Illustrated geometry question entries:
****
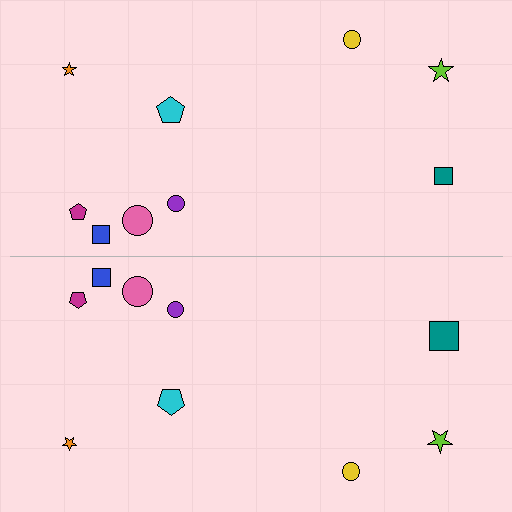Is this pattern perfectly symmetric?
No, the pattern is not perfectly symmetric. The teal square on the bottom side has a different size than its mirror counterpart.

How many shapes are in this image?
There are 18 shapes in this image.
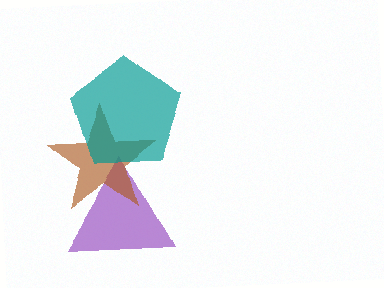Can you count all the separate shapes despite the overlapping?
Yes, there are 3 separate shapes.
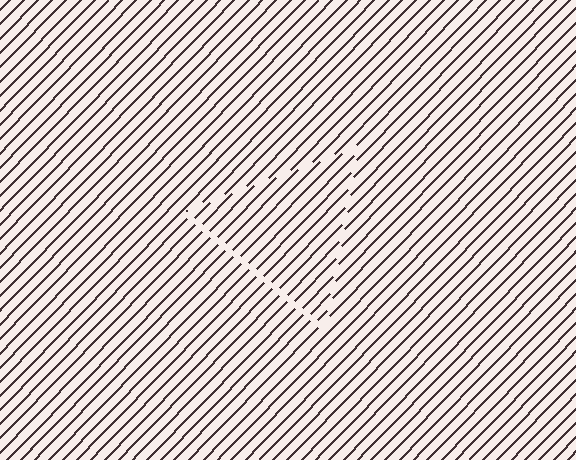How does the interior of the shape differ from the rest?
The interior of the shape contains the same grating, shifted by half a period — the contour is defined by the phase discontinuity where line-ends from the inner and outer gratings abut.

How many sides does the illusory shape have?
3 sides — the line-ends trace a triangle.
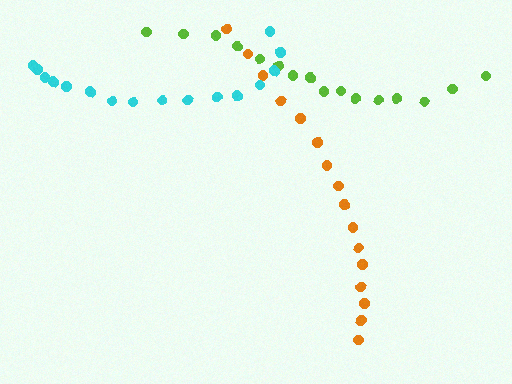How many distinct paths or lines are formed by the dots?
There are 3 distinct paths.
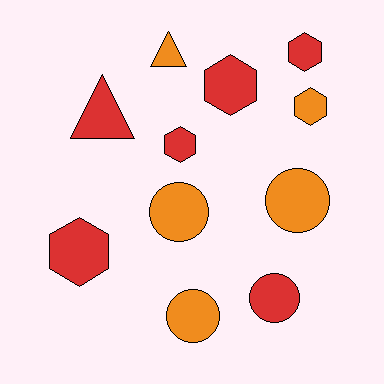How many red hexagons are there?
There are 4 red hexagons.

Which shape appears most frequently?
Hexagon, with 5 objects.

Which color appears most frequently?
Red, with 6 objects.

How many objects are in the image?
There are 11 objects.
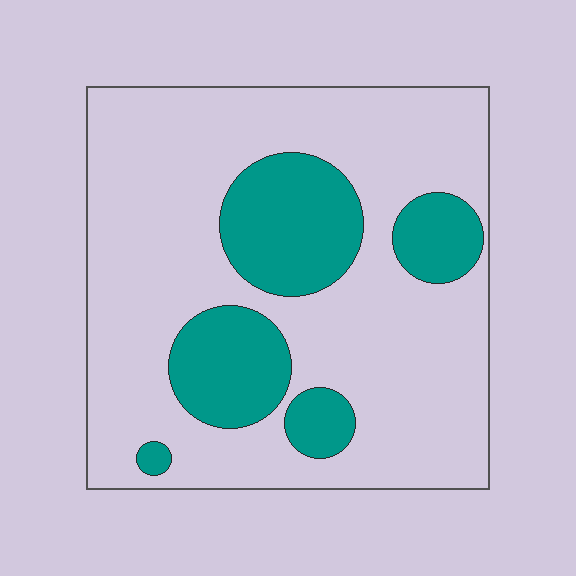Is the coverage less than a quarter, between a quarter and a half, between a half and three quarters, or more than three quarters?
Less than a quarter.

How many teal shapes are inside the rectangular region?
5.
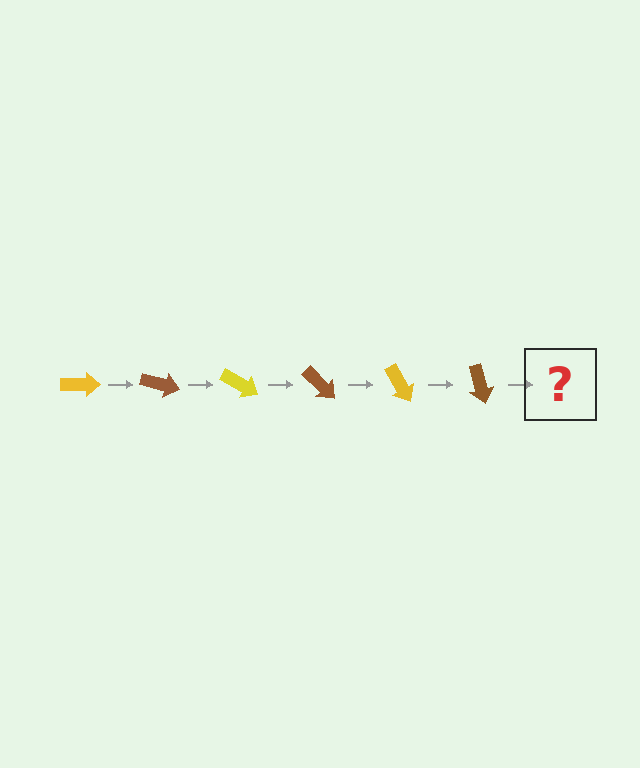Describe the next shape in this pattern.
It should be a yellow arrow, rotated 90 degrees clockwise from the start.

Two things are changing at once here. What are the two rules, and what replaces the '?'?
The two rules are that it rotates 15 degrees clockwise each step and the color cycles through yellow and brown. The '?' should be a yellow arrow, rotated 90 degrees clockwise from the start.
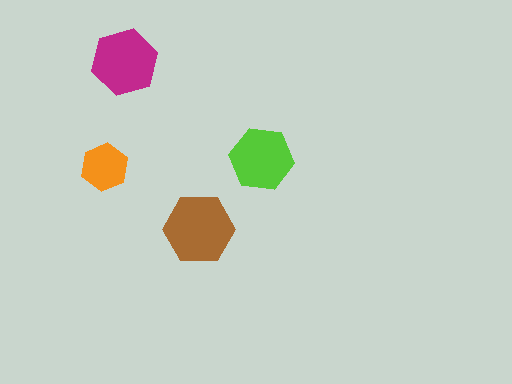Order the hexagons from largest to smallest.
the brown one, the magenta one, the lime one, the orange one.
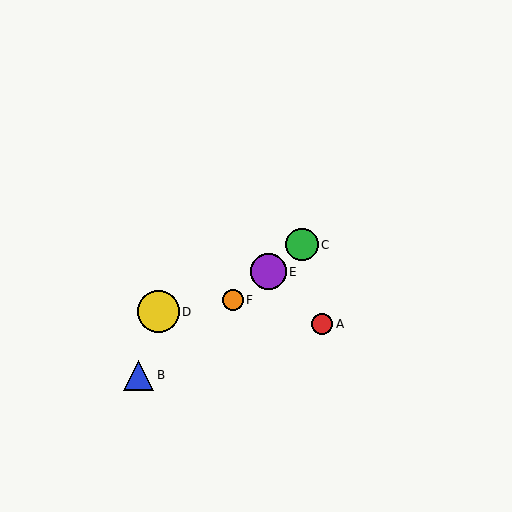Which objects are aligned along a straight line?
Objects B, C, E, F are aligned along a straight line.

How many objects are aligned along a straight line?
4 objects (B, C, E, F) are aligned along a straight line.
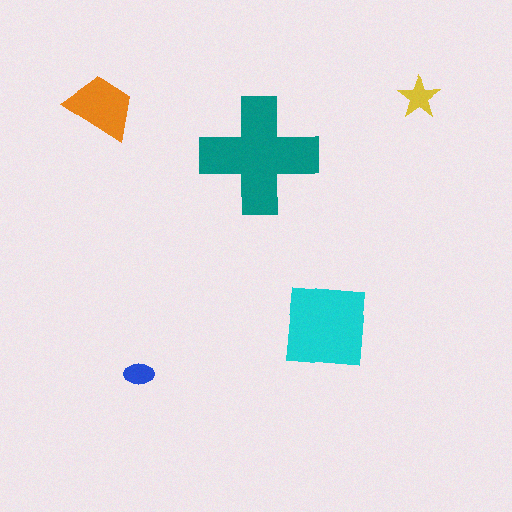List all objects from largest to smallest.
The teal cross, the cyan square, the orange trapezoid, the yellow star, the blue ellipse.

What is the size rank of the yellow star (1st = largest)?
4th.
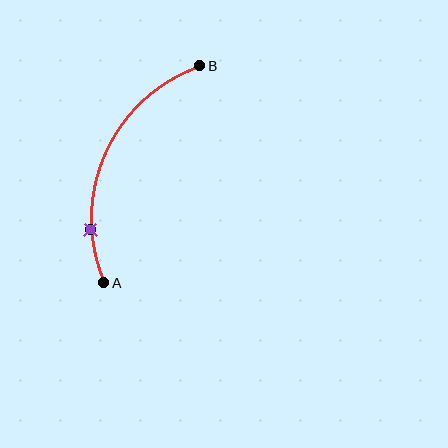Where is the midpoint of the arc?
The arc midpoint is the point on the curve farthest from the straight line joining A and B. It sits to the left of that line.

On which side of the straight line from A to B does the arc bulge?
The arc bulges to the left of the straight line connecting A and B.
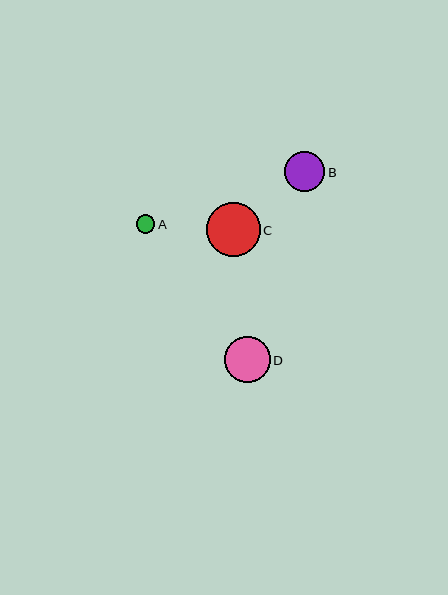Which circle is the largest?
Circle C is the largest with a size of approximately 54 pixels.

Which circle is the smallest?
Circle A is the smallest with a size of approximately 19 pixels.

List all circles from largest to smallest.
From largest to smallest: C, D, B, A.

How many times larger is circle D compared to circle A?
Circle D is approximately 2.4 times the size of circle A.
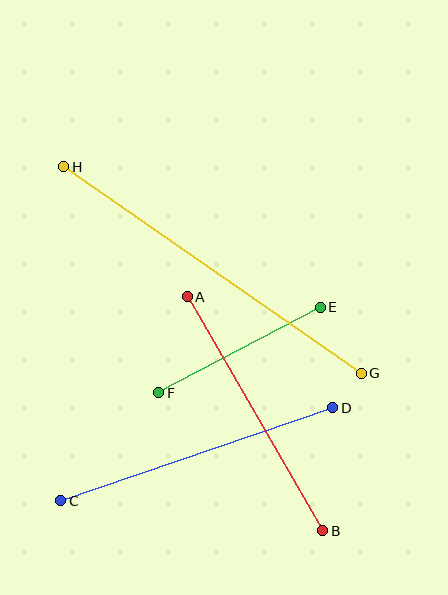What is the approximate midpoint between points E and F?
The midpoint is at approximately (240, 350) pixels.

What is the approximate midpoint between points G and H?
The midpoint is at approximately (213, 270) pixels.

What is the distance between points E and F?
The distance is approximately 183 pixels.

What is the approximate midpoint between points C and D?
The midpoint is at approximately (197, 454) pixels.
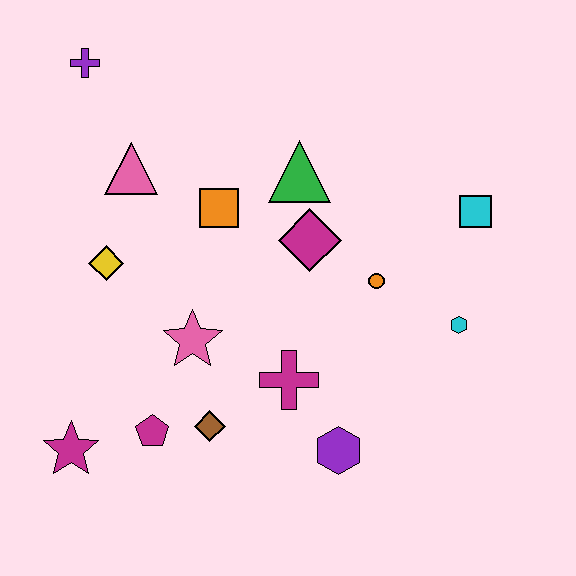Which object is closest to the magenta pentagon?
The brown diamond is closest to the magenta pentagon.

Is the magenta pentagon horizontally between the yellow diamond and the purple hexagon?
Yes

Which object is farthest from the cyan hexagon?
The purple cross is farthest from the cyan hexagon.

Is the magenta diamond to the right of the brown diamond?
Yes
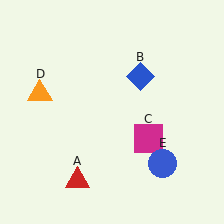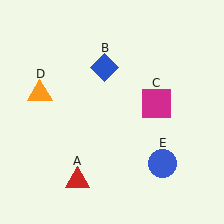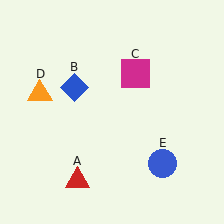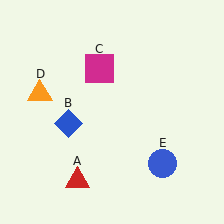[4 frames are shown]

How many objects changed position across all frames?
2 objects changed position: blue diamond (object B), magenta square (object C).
****
** Set exercise **
Each line of the material must be retyped exactly, except that images are omitted.

** Result **
Is this pattern perfectly symmetric?
No, the pattern is not perfectly symmetric. The teal square on the bottom side has a different size than its mirror counterpart.

How many shapes are in this image?
There are 18 shapes in this image.
Can you count all the separate shapes despite the overlapping?
Yes, there are 3 separate shapes.
How does the interior of the shape differ from the rest?
The interior of the shape contains the same grating, shifted by half a period — the contour is defined by the phase discontinuity where line-ends from the inner and outer gratings abut.

How many sides does the illusory shape have?
3 sides — the line-ends trace a triangle.
How many distinct paths or lines are formed by the dots?
There are 3 distinct paths.
How many red hexagons are there?
There are 4 red hexagons.

Which shape appears most frequently?
Hexagon, with 5 objects.

Which color appears most frequently?
Red, with 6 objects.

How many objects are in the image?
There are 11 objects.
Is the coverage less than a quarter, between a quarter and a half, between a half and three quarters, or more than three quarters?
Less than a quarter.

How many teal shapes are inside the rectangular region?
5.
Describe the next shape in this pattern.
It should be a yellow arrow, rotated 90 degrees clockwise from the start.

Two things are changing at once here. What are the two rules, and what replaces the '?'?
The two rules are that it rotates 15 degrees clockwise each step and the color cycles through yellow and brown. The '?' should be a yellow arrow, rotated 90 degrees clockwise from the start.
Order the hexagons from largest to smallest.
the brown one, the magenta one, the lime one, the orange one.
Which objects are aligned along a straight line?
Objects B, C, E, F are aligned along a straight line.

How many objects are aligned along a straight line?
4 objects (B, C, E, F) are aligned along a straight line.
List all objects from largest to smallest.
The teal cross, the cyan square, the orange trapezoid, the yellow star, the blue ellipse.

What is the size rank of the yellow star (1st = largest)?
4th.
Where is the midpoint of the arc?
The arc midpoint is the point on the curve farthest from the straight line joining A and B. It sits to the left of that line.

On which side of the straight line from A to B does the arc bulge?
The arc bulges to the left of the straight line connecting A and B.
Which circle is the largest?
Circle C is the largest with a size of approximately 54 pixels.

Which circle is the smallest?
Circle A is the smallest with a size of approximately 19 pixels.

List all circles from largest to smallest.
From largest to smallest: C, D, B, A.

How many times larger is circle D compared to circle A?
Circle D is approximately 2.4 times the size of circle A.
What is the approximate midpoint between points E and F?
The midpoint is at approximately (240, 350) pixels.

What is the approximate midpoint between points G and H?
The midpoint is at approximately (213, 270) pixels.

What is the distance between points E and F?
The distance is approximately 183 pixels.

What is the approximate midpoint between points C and D?
The midpoint is at approximately (197, 454) pixels.
Which object is closest to the magenta pentagon?
The brown diamond is closest to the magenta pentagon.

Is the magenta pentagon horizontally between the yellow diamond and the purple hexagon?
Yes

Which object is farthest from the cyan hexagon?
The purple cross is farthest from the cyan hexagon.

Is the magenta diamond to the right of the brown diamond?
Yes
[4 frames are shown]

How many objects changed position across all frames?
2 objects changed position: blue diamond (object B), magenta square (object C).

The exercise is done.